***** Records *****

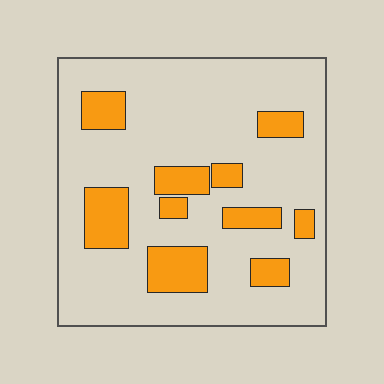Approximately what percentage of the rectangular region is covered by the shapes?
Approximately 20%.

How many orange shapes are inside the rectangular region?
10.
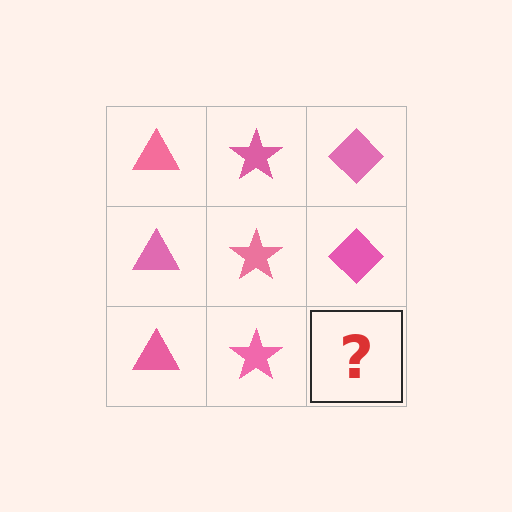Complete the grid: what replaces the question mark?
The question mark should be replaced with a pink diamond.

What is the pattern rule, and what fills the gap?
The rule is that each column has a consistent shape. The gap should be filled with a pink diamond.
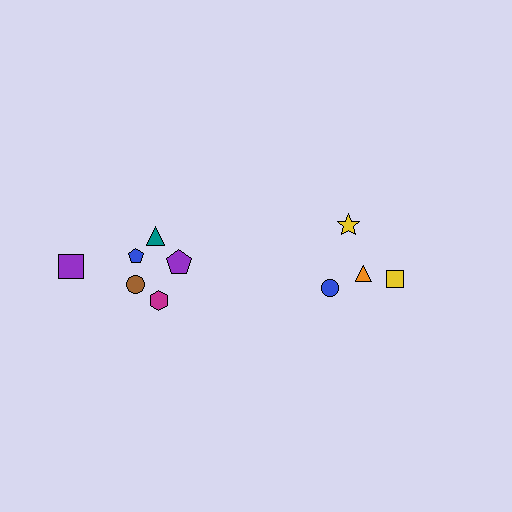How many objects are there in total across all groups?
There are 10 objects.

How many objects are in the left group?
There are 6 objects.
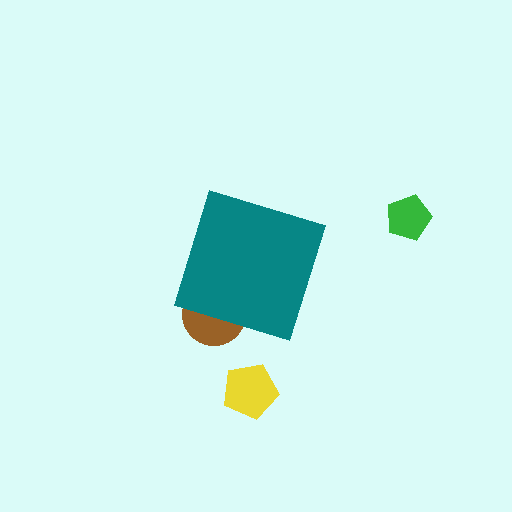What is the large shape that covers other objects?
A teal diamond.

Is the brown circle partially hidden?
Yes, the brown circle is partially hidden behind the teal diamond.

*****

To be done> Take the listing and print it again exactly, but without any pictures.

Answer in full>
Approximately what percentage of the rectangular region is covered by the shapes?
Approximately 20%.

How many orange shapes are inside the rectangular region?
10.
Complete the grid: what replaces the question mark?
The question mark should be replaced with a pink diamond.

What is the pattern rule, and what fills the gap?
The rule is that each column has a consistent shape. The gap should be filled with a pink diamond.
How many objects are there in total across all groups?
There are 10 objects.

How many objects are in the left group?
There are 6 objects.
What is the large shape that covers other objects?
A teal diamond.

Is the brown circle partially hidden?
Yes, the brown circle is partially hidden behind the teal diamond.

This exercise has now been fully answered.